■ Task goal
In the entries below, find the line containing "By approximately how" and the line containing "Which labeled shape". Copy those two lines and everything between them exactly, and only that.

■ Material to process
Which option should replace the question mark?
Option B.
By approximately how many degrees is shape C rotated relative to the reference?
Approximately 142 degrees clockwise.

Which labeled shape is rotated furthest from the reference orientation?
...
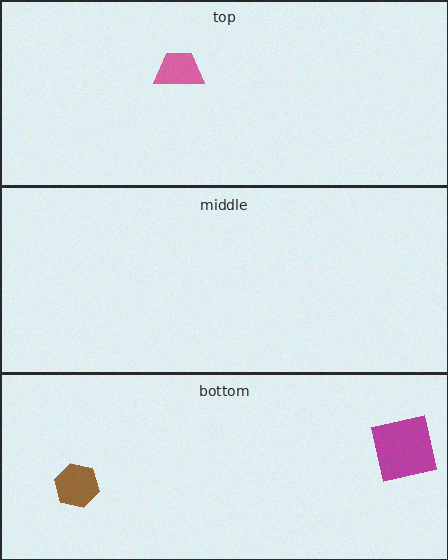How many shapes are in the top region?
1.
* * *
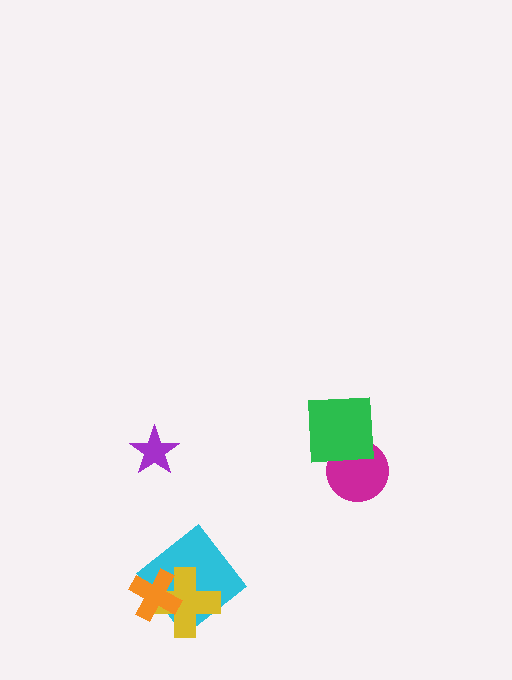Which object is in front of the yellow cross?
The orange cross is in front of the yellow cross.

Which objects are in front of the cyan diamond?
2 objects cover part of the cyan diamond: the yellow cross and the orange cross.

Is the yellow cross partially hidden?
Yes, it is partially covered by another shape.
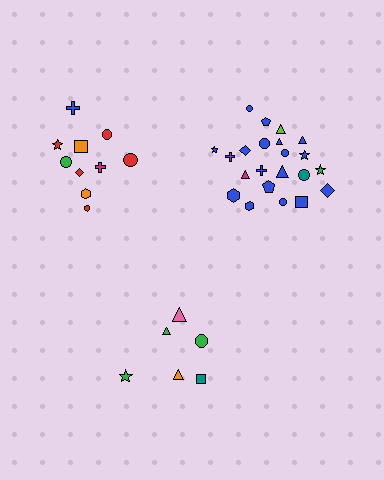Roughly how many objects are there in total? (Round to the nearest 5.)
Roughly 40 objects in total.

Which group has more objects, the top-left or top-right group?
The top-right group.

■ Exercise result
By approximately how many degrees is shape C rotated relative to the reference?
Approximately 142 degrees clockwise.

Which labeled shape is rotated furthest from the reference orientation?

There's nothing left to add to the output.